# EXERCISE AIM:
Please give back, exactly as written, the lines from the line with "Is the magenta" to the line with "[Two images are shown]" in the listing below, leaving out all pictures.

# DATA:
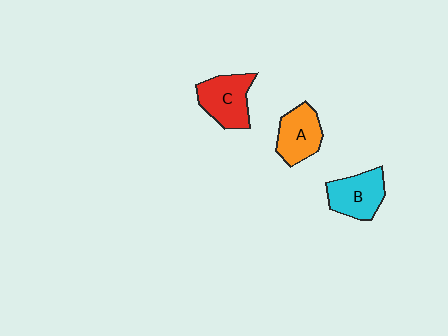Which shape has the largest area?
Shape C (red).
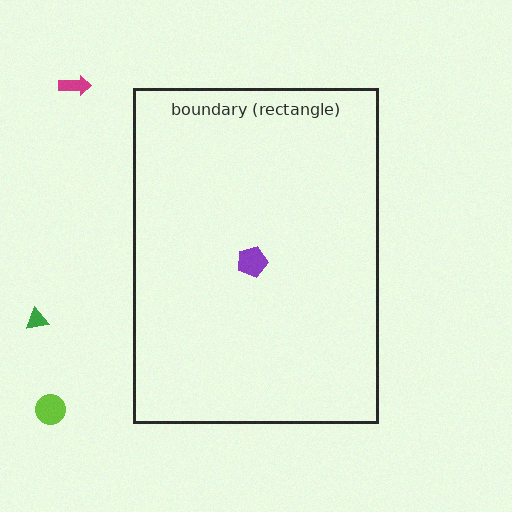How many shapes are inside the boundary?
1 inside, 3 outside.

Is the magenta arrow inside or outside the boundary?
Outside.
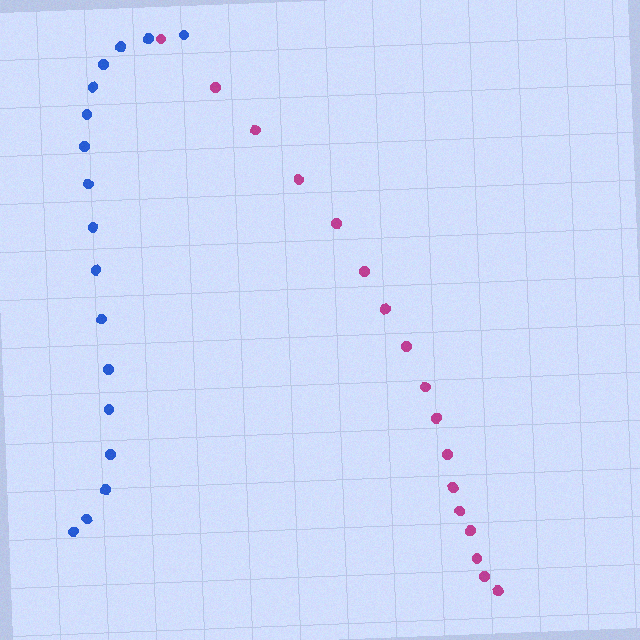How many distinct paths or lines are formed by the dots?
There are 2 distinct paths.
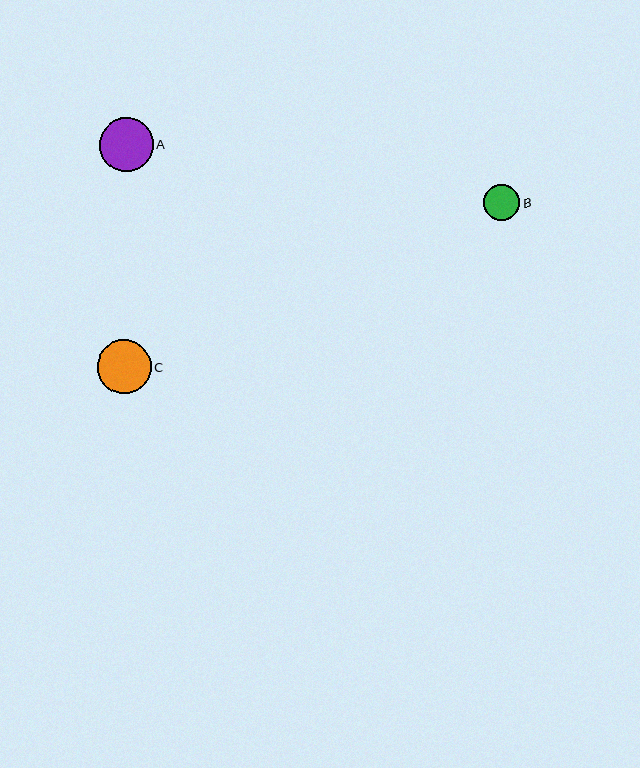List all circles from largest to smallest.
From largest to smallest: C, A, B.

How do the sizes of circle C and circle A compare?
Circle C and circle A are approximately the same size.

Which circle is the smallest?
Circle B is the smallest with a size of approximately 36 pixels.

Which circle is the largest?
Circle C is the largest with a size of approximately 54 pixels.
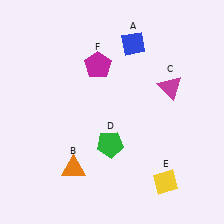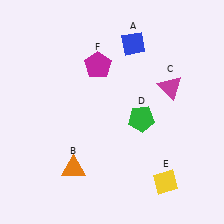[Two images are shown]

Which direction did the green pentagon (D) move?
The green pentagon (D) moved up and to the right.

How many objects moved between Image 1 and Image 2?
1 object moved between the two images.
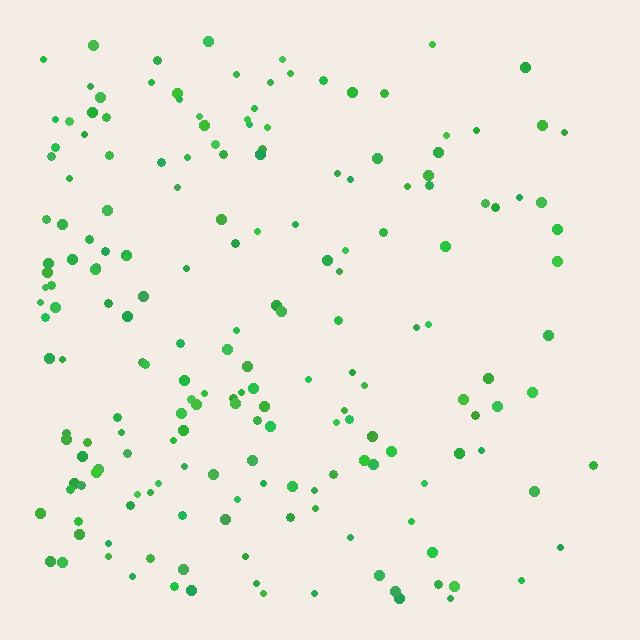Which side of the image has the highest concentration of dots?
The left.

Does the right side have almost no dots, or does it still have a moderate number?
Still a moderate number, just noticeably fewer than the left.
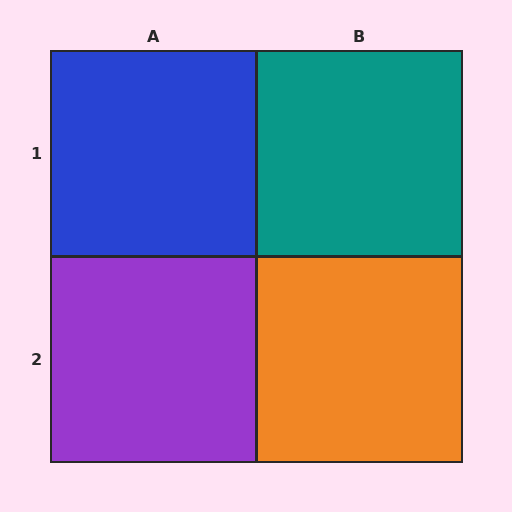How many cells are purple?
1 cell is purple.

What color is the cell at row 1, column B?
Teal.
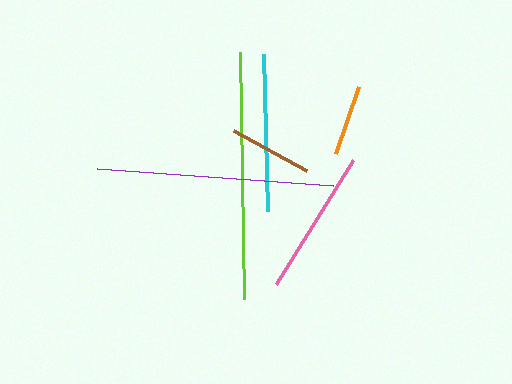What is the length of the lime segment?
The lime segment is approximately 247 pixels long.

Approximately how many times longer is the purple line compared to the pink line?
The purple line is approximately 1.6 times the length of the pink line.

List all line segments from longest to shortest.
From longest to shortest: lime and purple (about equal), cyan and pink (about equal), brown, orange.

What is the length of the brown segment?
The brown segment is approximately 83 pixels long.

# SOLUTION TO THIS EXERCISE:
Is the magenta arrow inside or outside the boundary?
Outside.
How many distinct paths or lines are formed by the dots?
There are 2 distinct paths.
List all circles from largest to smallest.
From largest to smallest: C, A, B.

How do the sizes of circle C and circle A compare?
Circle C and circle A are approximately the same size.

Which circle is the smallest?
Circle B is the smallest with a size of approximately 36 pixels.

Which circle is the largest?
Circle C is the largest with a size of approximately 54 pixels.
[Two images are shown]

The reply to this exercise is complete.